[Stored data entries]
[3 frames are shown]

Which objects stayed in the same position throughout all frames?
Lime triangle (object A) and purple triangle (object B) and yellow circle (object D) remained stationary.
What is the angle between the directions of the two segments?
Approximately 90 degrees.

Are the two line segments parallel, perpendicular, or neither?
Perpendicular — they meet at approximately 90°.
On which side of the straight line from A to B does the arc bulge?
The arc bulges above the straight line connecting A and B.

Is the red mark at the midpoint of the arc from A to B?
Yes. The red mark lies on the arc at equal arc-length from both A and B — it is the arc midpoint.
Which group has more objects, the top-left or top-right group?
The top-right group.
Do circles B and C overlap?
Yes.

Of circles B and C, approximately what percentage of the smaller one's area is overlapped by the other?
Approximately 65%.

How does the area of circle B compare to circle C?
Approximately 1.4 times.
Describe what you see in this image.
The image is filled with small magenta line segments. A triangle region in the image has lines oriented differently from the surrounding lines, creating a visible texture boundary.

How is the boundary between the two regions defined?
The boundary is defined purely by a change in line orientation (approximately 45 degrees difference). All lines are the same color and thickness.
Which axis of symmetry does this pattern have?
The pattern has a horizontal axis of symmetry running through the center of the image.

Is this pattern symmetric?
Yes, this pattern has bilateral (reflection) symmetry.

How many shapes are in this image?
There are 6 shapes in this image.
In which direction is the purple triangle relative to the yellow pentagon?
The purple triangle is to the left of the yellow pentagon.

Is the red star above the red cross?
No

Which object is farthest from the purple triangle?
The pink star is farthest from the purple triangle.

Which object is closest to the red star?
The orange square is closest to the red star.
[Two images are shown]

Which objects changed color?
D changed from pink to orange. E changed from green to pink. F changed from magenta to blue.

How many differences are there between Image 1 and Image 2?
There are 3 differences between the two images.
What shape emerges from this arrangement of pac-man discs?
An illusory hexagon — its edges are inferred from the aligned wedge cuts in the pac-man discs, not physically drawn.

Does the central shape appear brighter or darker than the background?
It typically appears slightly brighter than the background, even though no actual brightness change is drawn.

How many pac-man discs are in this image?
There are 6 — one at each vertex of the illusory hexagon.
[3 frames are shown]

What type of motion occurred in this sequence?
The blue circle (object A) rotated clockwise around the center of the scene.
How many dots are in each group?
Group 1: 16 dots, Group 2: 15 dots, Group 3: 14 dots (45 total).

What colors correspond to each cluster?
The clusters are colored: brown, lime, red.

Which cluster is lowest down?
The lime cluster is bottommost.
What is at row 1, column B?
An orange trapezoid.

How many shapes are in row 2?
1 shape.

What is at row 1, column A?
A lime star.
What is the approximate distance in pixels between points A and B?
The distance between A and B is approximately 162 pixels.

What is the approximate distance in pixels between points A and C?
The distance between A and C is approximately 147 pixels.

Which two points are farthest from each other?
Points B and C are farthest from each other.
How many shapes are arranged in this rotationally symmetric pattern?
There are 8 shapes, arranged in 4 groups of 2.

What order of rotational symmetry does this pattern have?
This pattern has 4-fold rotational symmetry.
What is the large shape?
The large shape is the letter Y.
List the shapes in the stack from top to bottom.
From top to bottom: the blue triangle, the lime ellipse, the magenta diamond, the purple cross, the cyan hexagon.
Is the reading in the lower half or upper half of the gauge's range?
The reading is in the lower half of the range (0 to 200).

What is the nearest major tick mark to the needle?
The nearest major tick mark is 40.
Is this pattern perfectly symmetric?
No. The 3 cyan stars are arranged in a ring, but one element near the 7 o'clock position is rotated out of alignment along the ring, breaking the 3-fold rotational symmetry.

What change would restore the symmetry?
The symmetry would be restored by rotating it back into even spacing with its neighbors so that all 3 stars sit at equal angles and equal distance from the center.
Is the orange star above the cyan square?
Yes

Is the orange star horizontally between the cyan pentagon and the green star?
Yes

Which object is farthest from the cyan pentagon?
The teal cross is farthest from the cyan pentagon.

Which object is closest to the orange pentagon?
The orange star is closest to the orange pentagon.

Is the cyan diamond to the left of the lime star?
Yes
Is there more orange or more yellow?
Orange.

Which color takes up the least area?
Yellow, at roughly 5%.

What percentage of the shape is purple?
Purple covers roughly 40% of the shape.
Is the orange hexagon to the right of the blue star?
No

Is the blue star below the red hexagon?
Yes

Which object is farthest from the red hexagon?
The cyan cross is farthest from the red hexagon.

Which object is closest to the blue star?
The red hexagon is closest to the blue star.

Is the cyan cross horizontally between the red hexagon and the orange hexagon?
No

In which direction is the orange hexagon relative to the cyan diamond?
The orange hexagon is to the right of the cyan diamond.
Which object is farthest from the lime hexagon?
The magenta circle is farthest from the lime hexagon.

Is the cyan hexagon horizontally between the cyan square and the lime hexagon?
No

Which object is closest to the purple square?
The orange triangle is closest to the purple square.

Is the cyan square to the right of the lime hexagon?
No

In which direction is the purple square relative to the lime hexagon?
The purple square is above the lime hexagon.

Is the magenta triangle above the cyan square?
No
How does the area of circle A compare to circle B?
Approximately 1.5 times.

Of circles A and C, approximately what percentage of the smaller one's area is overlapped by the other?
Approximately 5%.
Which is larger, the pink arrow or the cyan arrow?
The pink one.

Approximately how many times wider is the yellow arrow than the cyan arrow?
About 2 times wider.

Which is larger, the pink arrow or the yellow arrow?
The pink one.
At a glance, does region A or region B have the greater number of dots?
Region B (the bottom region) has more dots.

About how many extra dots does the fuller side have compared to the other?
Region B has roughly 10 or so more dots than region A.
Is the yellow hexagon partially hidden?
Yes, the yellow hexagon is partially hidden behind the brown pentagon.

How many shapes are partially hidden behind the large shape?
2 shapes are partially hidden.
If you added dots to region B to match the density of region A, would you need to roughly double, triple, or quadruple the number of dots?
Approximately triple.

What you have to do: Give a word-for-word copy of the records.

Result:
[3 frames are shown]

Which objects stayed in the same position throughout all frames?
Lime triangle (object A) and purple triangle (object B) and yellow circle (object D) remained stationary.
What is the angle between the directions of the two segments?
Approximately 90 degrees.

Are the two line segments parallel, perpendicular, or neither?
Perpendicular — they meet at approximately 90°.
On which side of the straight line from A to B does the arc bulge?
The arc bulges above the straight line connecting A and B.

Is the red mark at the midpoint of the arc from A to B?
Yes. The red mark lies on the arc at equal arc-length from both A and B — it is the arc midpoint.
Which group has more objects, the top-left or top-right group?
The top-right group.
Do circles B and C overlap?
Yes.

Of circles B and C, approximately what percentage of the smaller one's area is overlapped by the other?
Approximately 65%.

How does the area of circle B compare to circle C?
Approximately 1.4 times.
Describe what you see in this image.
The image is filled with small magenta line segments. A triangle region in the image has lines oriented differently from the surrounding lines, creating a visible texture boundary.

How is the boundary between the two regions defined?
The boundary is defined purely by a change in line orientation (approximately 45 degrees difference). All lines are the same color and thickness.
Which axis of symmetry does this pattern have?
The pattern has a horizontal axis of symmetry running through the center of the image.

Is this pattern symmetric?
Yes, this pattern has bilateral (reflection) symmetry.

How many shapes are in this image?
There are 6 shapes in this image.
In which direction is the purple triangle relative to the yellow pentagon?
The purple triangle is to the left of the yellow pentagon.

Is the red star above the red cross?
No

Which object is farthest from the purple triangle?
The pink star is farthest from the purple triangle.

Which object is closest to the red star?
The orange square is closest to the red star.
[Two images are shown]

Which objects changed color?
D changed from pink to orange. E changed from green to pink. F changed from magenta to blue.

How many differences are there between Image 1 and Image 2?
There are 3 differences between the two images.
What shape emerges from this arrangement of pac-man discs?
An illusory hexagon — its edges are inferred from the aligned wedge cuts in the pac-man discs, not physically drawn.

Does the central shape appear brighter or darker than the background?
It typically appears slightly brighter than the background, even though no actual brightness change is drawn.

How many pac-man discs are in this image?
There are 6 — one at each vertex of the illusory hexagon.
[3 frames are shown]

What type of motion occurred in this sequence?
The blue circle (object A) rotated clockwise around the center of the scene.
How many dots are in each group?
Group 1: 16 dots, Group 2: 15 dots, Group 3: 14 dots (45 total).

What colors correspond to each cluster?
The clusters are colored: brown, lime, red.

Which cluster is lowest down?
The lime cluster is bottommost.
What is at row 1, column B?
An orange trapezoid.

How many shapes are in row 2?
1 shape.

What is at row 1, column A?
A lime star.
What is the approximate distance in pixels between points A and B?
The distance between A and B is approximately 162 pixels.

What is the approximate distance in pixels between points A and C?
The distance between A and C is approximately 147 pixels.

Which two points are farthest from each other?
Points B and C are farthest from each other.
How many shapes are arranged in this rotationally symmetric pattern?
There are 8 shapes, arranged in 4 groups of 2.

What order of rotational symmetry does this pattern have?
This pattern has 4-fold rotational symmetry.
What is the large shape?
The large shape is the letter Y.
List the shapes in the stack from top to bottom.
From top to bottom: the blue triangle, the lime ellipse, the magenta diamond, the purple cross, the cyan hexagon.
Is the reading in the lower half or upper half of the gauge's range?
The reading is in the lower half of the range (0 to 200).

What is the nearest major tick mark to the needle?
The nearest major tick mark is 40.
Is this pattern perfectly symmetric?
No. The 3 cyan stars are arranged in a ring, but one element near the 7 o'clock position is rotated out of alignment along the ring, breaking the 3-fold rotational symmetry.

What change would restore the symmetry?
The symmetry would be restored by rotating it back into even spacing with its neighbors so that all 3 stars sit at equal angles and equal distance from the center.
Is the orange star above the cyan square?
Yes

Is the orange star horizontally between the cyan pentagon and the green star?
Yes

Which object is farthest from the cyan pentagon?
The teal cross is farthest from the cyan pentagon.

Which object is closest to the orange pentagon?
The orange star is closest to the orange pentagon.

Is the cyan diamond to the left of the lime star?
Yes
Is there more orange or more yellow?
Orange.

Which color takes up the least area?
Yellow, at roughly 5%.

What percentage of the shape is purple?
Purple covers roughly 40% of the shape.
Is the orange hexagon to the right of the blue star?
No

Is the blue star below the red hexagon?
Yes

Which object is farthest from the red hexagon?
The cyan cross is farthest from the red hexagon.

Which object is closest to the blue star?
The red hexagon is closest to the blue star.

Is the cyan cross horizontally between the red hexagon and the orange hexagon?
No

In which direction is the orange hexagon relative to the cyan diamond?
The orange hexagon is to the right of the cyan diamond.
Which object is farthest from the lime hexagon?
The magenta circle is farthest from the lime hexagon.

Is the cyan hexagon horizontally between the cyan square and the lime hexagon?
No

Which object is closest to the purple square?
The orange triangle is closest to the purple square.

Is the cyan square to the right of the lime hexagon?
No

In which direction is the purple square relative to the lime hexagon?
The purple square is above the lime hexagon.

Is the magenta triangle above the cyan square?
No
How does the area of circle A compare to circle B?
Approximately 1.5 times.

Of circles A and C, approximately what percentage of the smaller one's area is overlapped by the other?
Approximately 5%.
Which is larger, the pink arrow or the cyan arrow?
The pink one.

Approximately how many times wider is the yellow arrow than the cyan arrow?
About 2 times wider.

Which is larger, the pink arrow or the yellow arrow?
The pink one.
At a glance, does region A or region B have the greater number of dots?
Region B (the bottom region) has more dots.

About how many extra dots does the fuller side have compared to the other?
Region B has roughly 10 or so more dots than region A.
Is the yellow hexagon partially hidden?
Yes, the yellow hexagon is partially hidden behind the brown pentagon.

How many shapes are partially hidden behind the large shape?
2 shapes are partially hidden.
If you added dots to region B to match the density of region A, would you need to roughly double, triple, or quadruple the number of dots?
Approximately triple.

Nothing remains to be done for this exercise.